WHAT TO WORK ON>
Your task is to reproduce word for word the lines running from the line containing "In which direction" to the line containing "Is the red diamond", inclusive. Nothing else belongs in the answer.

EXTRACTED INFORMATION>
+ + + +
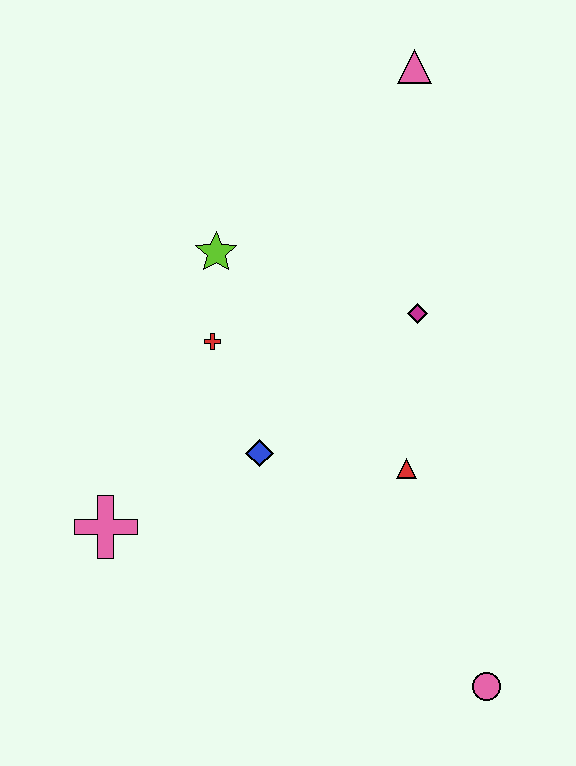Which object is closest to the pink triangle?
+ + + +
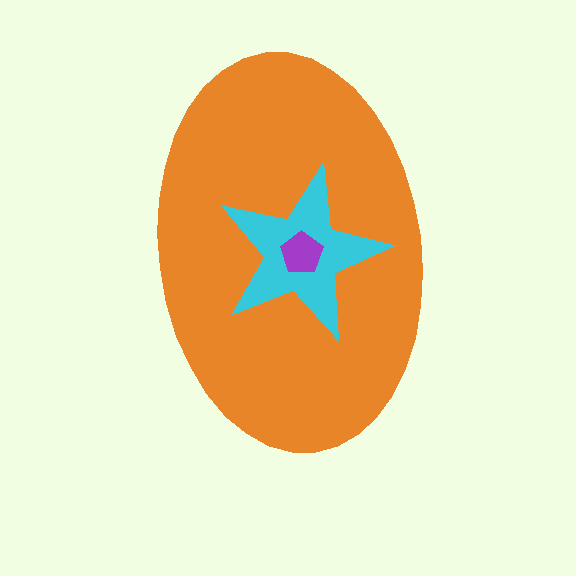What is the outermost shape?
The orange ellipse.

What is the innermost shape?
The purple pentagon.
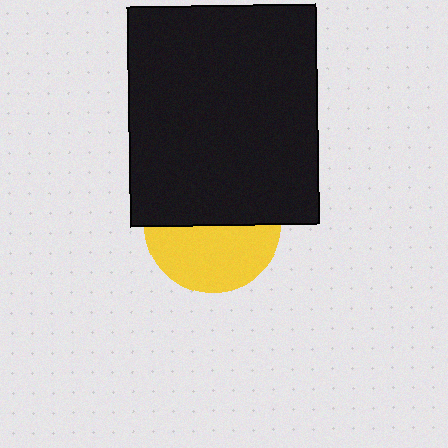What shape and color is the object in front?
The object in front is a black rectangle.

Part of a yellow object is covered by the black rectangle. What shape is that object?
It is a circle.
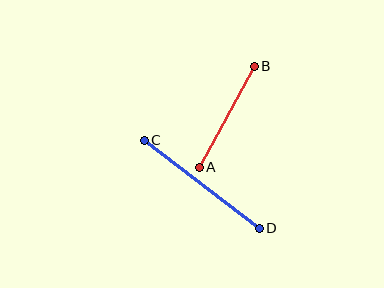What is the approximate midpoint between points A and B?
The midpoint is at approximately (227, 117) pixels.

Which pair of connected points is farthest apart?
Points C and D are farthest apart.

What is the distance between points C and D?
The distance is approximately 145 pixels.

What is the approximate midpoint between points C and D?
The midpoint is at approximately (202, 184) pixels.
+ + + +
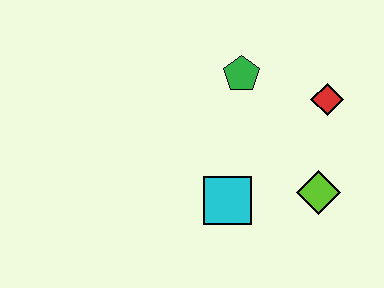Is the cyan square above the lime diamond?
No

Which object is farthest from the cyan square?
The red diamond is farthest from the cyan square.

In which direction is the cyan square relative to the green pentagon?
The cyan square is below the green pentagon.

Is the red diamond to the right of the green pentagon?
+ + + +
WRITTEN SOLUTION>
In which direction is the cyan square relative to the green pentagon?
The cyan square is below the green pentagon.

Is the red diamond to the right of the green pentagon?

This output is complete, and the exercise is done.